Questions regarding geometric shapes:
+---+

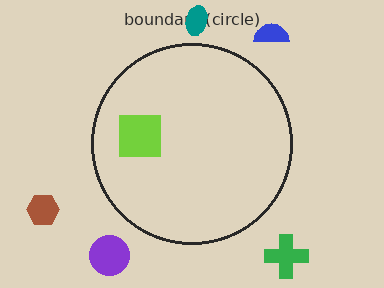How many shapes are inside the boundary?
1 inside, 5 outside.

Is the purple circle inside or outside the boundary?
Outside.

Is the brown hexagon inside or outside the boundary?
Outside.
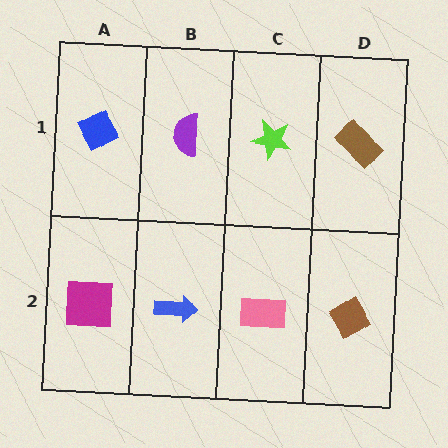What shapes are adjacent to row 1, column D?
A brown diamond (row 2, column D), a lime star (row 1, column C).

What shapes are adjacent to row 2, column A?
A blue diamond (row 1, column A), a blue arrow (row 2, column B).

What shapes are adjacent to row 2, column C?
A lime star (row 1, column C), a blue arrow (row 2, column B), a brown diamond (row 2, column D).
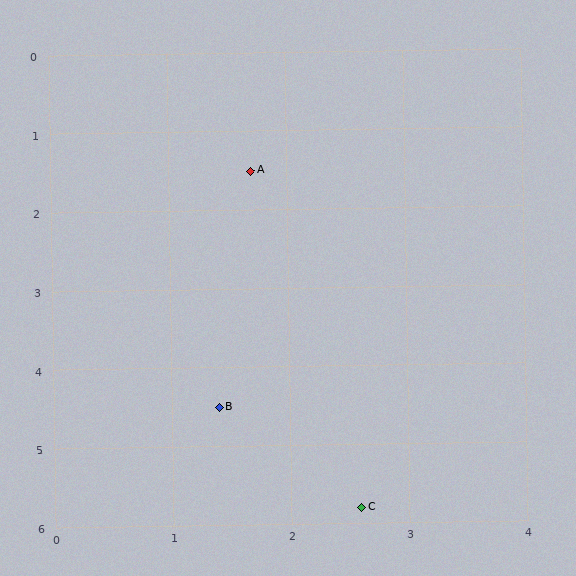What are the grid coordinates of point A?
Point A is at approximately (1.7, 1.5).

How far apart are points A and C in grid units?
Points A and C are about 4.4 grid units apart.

+---+

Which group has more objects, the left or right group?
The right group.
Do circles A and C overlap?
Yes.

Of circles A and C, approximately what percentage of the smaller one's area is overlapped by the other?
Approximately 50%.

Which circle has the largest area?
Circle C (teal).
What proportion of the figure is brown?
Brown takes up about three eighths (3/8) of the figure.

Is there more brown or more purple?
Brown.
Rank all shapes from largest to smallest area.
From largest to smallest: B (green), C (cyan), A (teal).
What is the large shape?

+---+

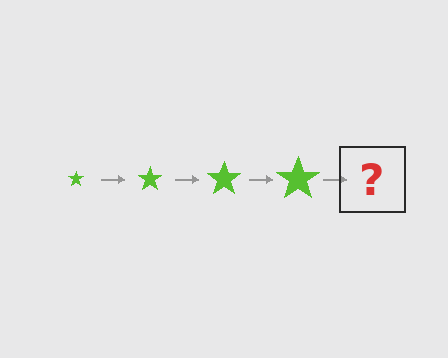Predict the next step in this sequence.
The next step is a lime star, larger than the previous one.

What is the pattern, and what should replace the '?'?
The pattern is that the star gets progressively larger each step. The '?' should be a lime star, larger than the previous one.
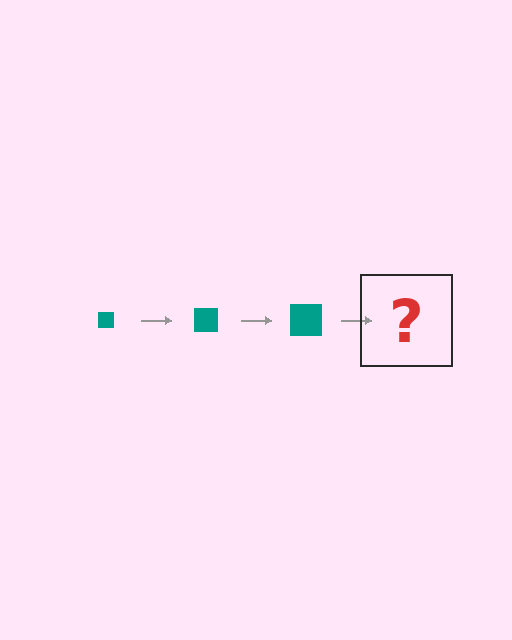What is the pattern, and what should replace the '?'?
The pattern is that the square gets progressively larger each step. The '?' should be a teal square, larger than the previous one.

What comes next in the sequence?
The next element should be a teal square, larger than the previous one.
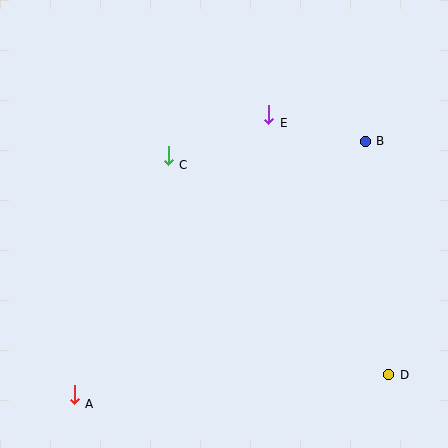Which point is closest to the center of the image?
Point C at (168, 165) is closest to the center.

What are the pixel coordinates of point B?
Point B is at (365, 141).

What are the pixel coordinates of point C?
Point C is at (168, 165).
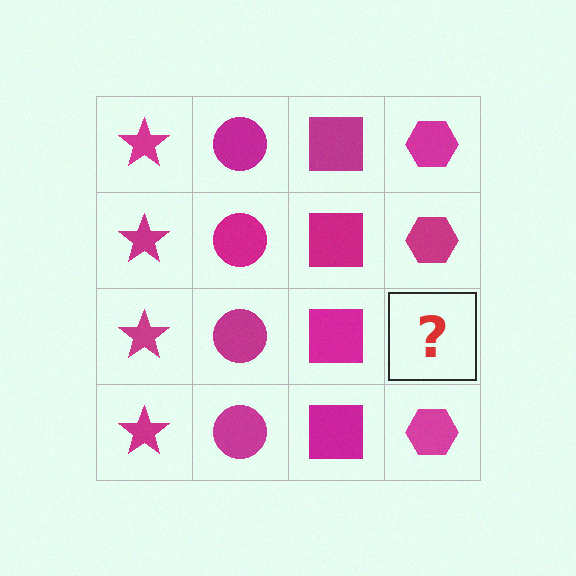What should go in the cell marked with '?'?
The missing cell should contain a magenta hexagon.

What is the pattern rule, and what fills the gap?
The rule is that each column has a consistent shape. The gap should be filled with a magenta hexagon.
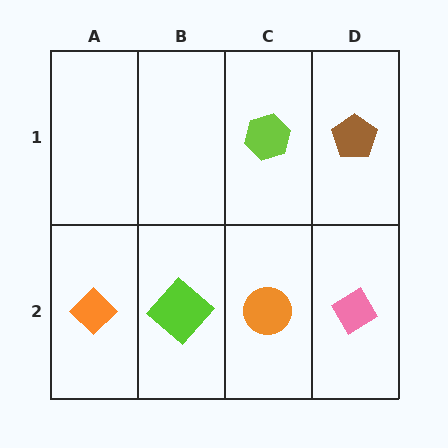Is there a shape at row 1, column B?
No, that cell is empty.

+---+

From the records above, transcribe without alteration every line from the one with "Do circles A and C overlap?" to the one with "What is the large shape?", inclusive.

Do circles A and C overlap?
Yes.

Of circles A and C, approximately what percentage of the smaller one's area is overlapped by the other?
Approximately 50%.

Which circle has the largest area?
Circle C (teal).
What proportion of the figure is brown?
Brown takes up about three eighths (3/8) of the figure.

Is there more brown or more purple?
Brown.
Rank all shapes from largest to smallest area.
From largest to smallest: B (green), C (cyan), A (teal).
What is the large shape?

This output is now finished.